THE TASK: Quote the data below in full, minus the images.
# START OF PROVIDED RECORDS
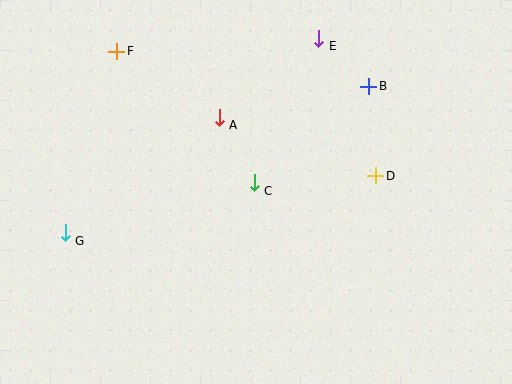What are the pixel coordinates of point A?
Point A is at (219, 125).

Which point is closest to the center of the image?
Point C at (254, 191) is closest to the center.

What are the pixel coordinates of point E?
Point E is at (319, 46).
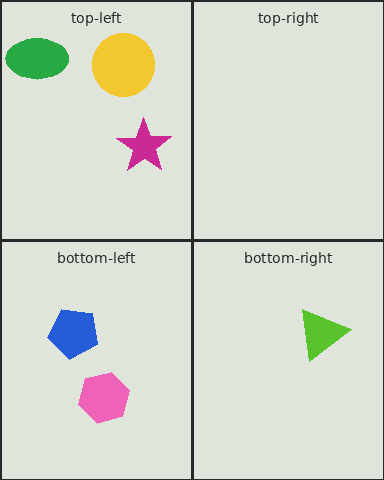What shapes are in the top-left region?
The yellow circle, the green ellipse, the magenta star.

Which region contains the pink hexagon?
The bottom-left region.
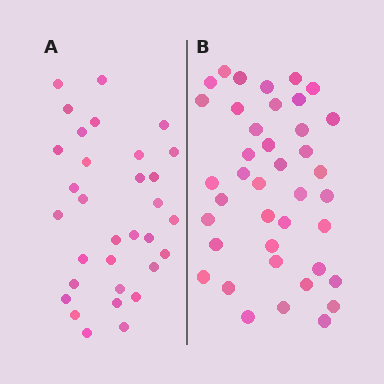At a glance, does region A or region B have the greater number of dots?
Region B (the right region) has more dots.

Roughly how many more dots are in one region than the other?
Region B has roughly 8 or so more dots than region A.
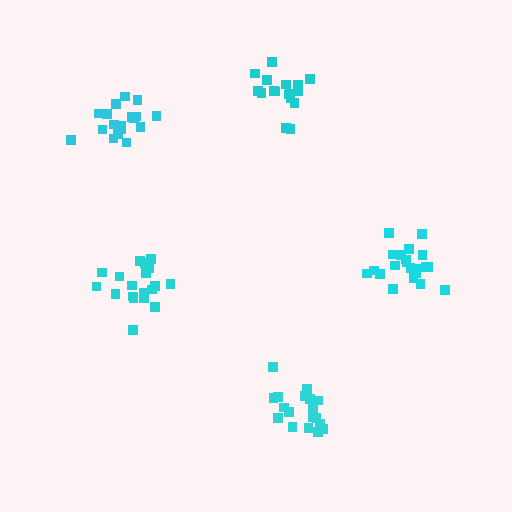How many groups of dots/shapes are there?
There are 5 groups.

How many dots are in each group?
Group 1: 20 dots, Group 2: 17 dots, Group 3: 18 dots, Group 4: 18 dots, Group 5: 21 dots (94 total).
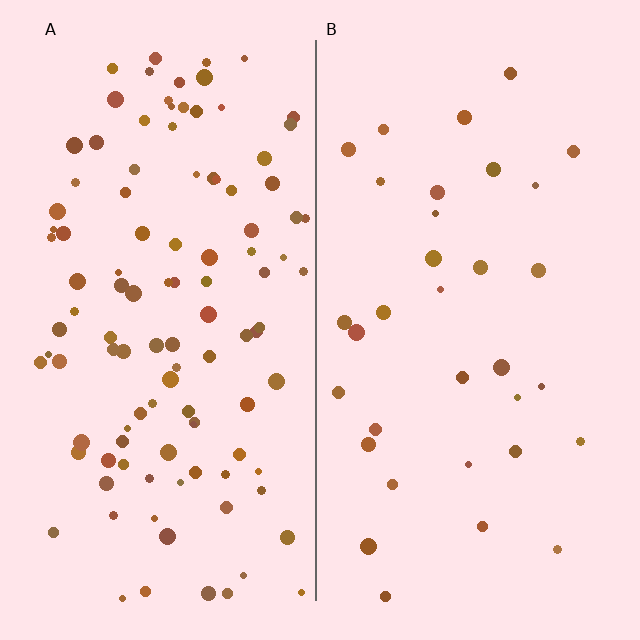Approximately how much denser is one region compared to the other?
Approximately 3.2× — region A over region B.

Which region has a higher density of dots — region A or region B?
A (the left).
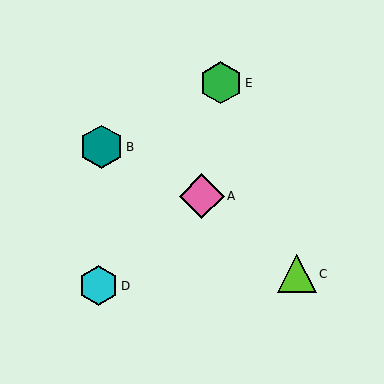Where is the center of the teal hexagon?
The center of the teal hexagon is at (102, 147).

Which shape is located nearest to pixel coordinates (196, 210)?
The pink diamond (labeled A) at (202, 196) is nearest to that location.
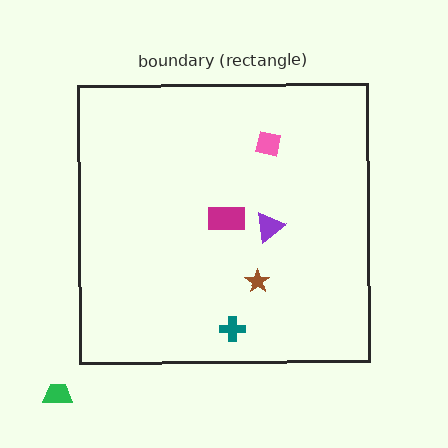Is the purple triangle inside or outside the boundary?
Inside.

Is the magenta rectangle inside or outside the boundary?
Inside.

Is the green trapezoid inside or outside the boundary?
Outside.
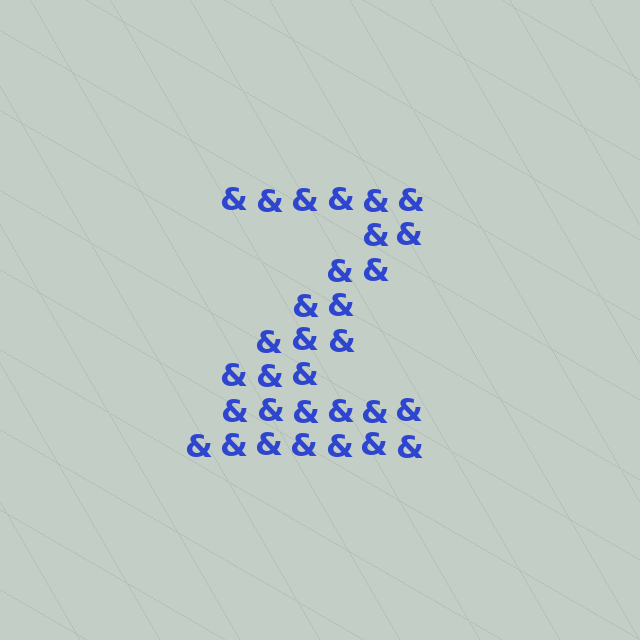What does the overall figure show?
The overall figure shows the letter Z.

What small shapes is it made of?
It is made of small ampersands.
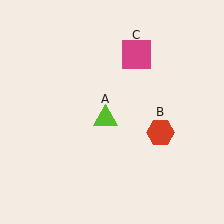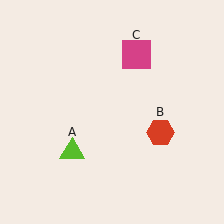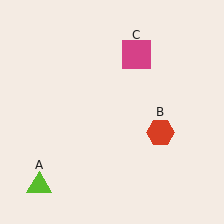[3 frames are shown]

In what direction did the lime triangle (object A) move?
The lime triangle (object A) moved down and to the left.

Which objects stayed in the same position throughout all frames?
Red hexagon (object B) and magenta square (object C) remained stationary.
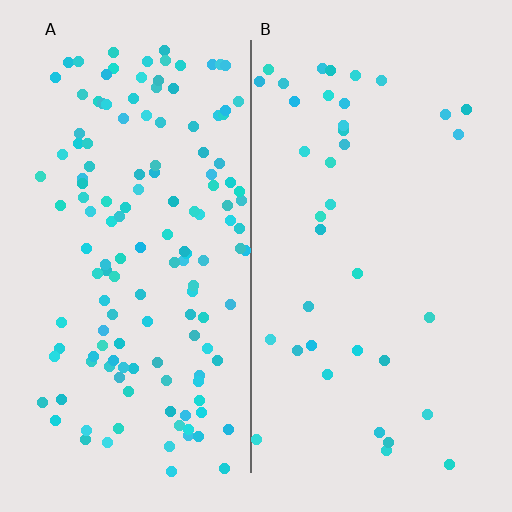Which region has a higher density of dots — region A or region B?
A (the left).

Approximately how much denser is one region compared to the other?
Approximately 3.7× — region A over region B.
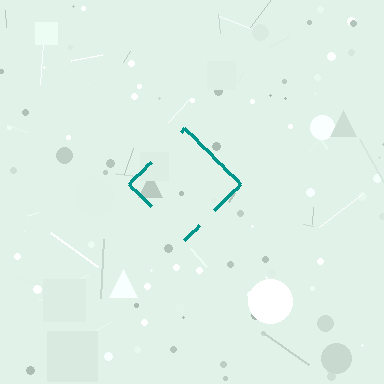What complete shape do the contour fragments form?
The contour fragments form a diamond.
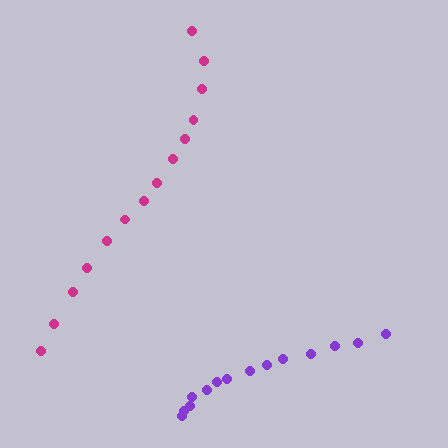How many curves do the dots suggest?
There are 2 distinct paths.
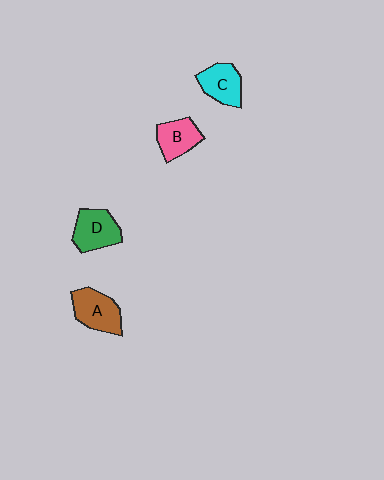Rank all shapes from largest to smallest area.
From largest to smallest: A (brown), D (green), C (cyan), B (pink).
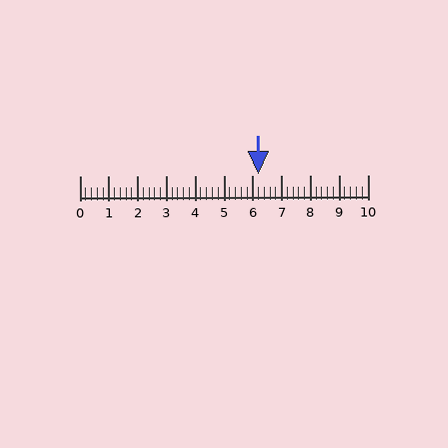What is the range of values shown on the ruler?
The ruler shows values from 0 to 10.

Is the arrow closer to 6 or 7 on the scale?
The arrow is closer to 6.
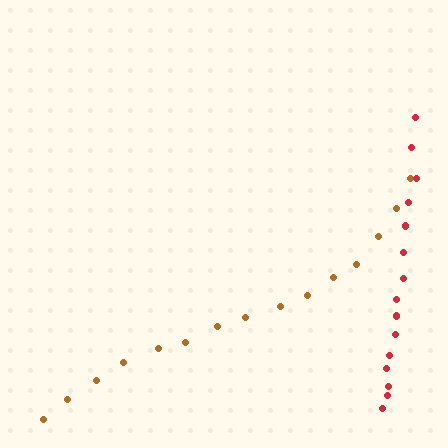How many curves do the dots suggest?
There are 2 distinct paths.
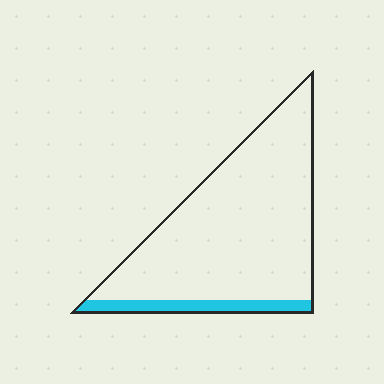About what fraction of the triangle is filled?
About one tenth (1/10).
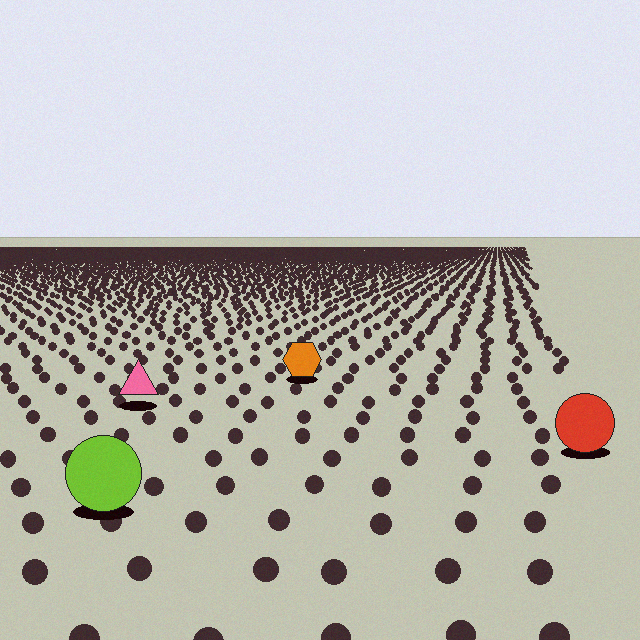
# END OF PROVIDED RECORDS
EXPECTED ANSWER:
What are the pixel coordinates of point A?
Point A is at (219, 125).

Which point is closest to the center of the image?
Point C at (254, 191) is closest to the center.

What are the pixel coordinates of point E?
Point E is at (319, 46).
What shapes are in the top-left region?
The yellow circle, the green ellipse, the magenta star.

Which region contains the pink hexagon?
The bottom-left region.
At a glance, does region A or region B have the greater number of dots?
Region B (the right region) has more dots.

Roughly how many more dots are in one region than the other?
Region B has roughly 8 or so more dots than region A.
How many groups of dots/shapes are there?
There are 5 groups.

How many dots are in each group?
Group 1: 20 dots, Group 2: 17 dots, Group 3: 18 dots, Group 4: 18 dots, Group 5: 21 dots (94 total).
Approximately how much denser is one region compared to the other?
Approximately 3.2× — region A over region B.

Which region has a higher density of dots — region A or region B?
A (the left).
Where is the center of the teal hexagon?
The center of the teal hexagon is at (102, 147).

Which shape is located nearest to pixel coordinates (196, 210)?
The pink diamond (labeled A) at (202, 196) is nearest to that location.
Is the purple triangle inside or outside the boundary?
Inside.

Is the magenta rectangle inside or outside the boundary?
Inside.

Is the green trapezoid inside or outside the boundary?
Outside.
What does the overall figure show?
The overall figure shows the letter Z.

What small shapes is it made of?
It is made of small ampersands.
[3 frames are shown]

In what direction did the lime triangle (object A) move?
The lime triangle (object A) moved down and to the left.

Which objects stayed in the same position throughout all frames?
Red hexagon (object B) and magenta square (object C) remained stationary.
Which region has a higher density of dots — region A or region B?
A (the left).

Approximately how much denser is one region compared to the other?
Approximately 3.7× — region A over region B.
What complete shape do the contour fragments form?
The contour fragments form a diamond.
How many curves do the dots suggest?
There are 2 distinct paths.
Rank all shapes from largest to smallest area.
From largest to smallest: A (brown), D (green), C (cyan), B (pink).
What is the range of values shown on the ruler?
The ruler shows values from 0 to 10.

Is the arrow closer to 6 or 7 on the scale?
The arrow is closer to 6.
How many curves do the dots suggest?
There are 2 distinct paths.
About what fraction of the triangle is filled?
About one tenth (1/10).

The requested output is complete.